▶ _Exercise details_
Exclude pictures; retype the lines below from the line containing "Is this angle acute, right, or obtuse?" through the end of the records, both ends kept.

▶ _Records shown_
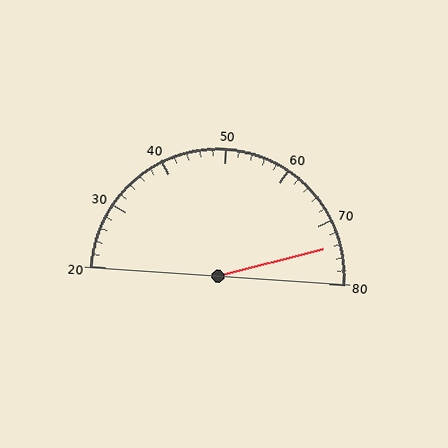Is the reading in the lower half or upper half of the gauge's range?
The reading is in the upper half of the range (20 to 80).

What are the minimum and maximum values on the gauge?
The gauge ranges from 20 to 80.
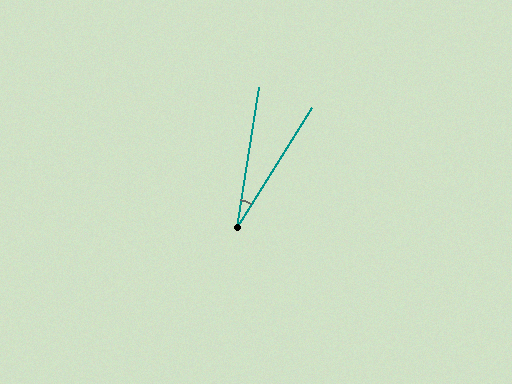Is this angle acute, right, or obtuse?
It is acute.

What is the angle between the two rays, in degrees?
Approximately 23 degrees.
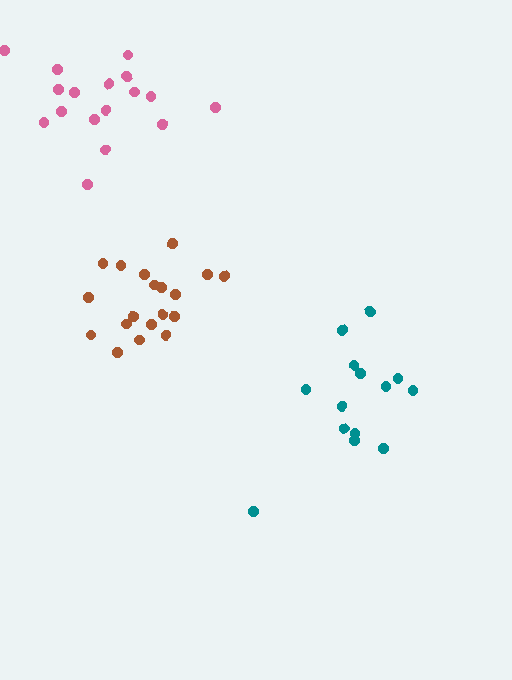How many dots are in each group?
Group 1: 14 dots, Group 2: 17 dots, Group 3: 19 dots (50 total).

▶ _Right answer_
Is this angle acute, right, or obtuse?
It is acute.

What is the angle between the two rays, in degrees?
Approximately 23 degrees.
How many dots are in each group?
Group 1: 14 dots, Group 2: 17 dots, Group 3: 19 dots (50 total).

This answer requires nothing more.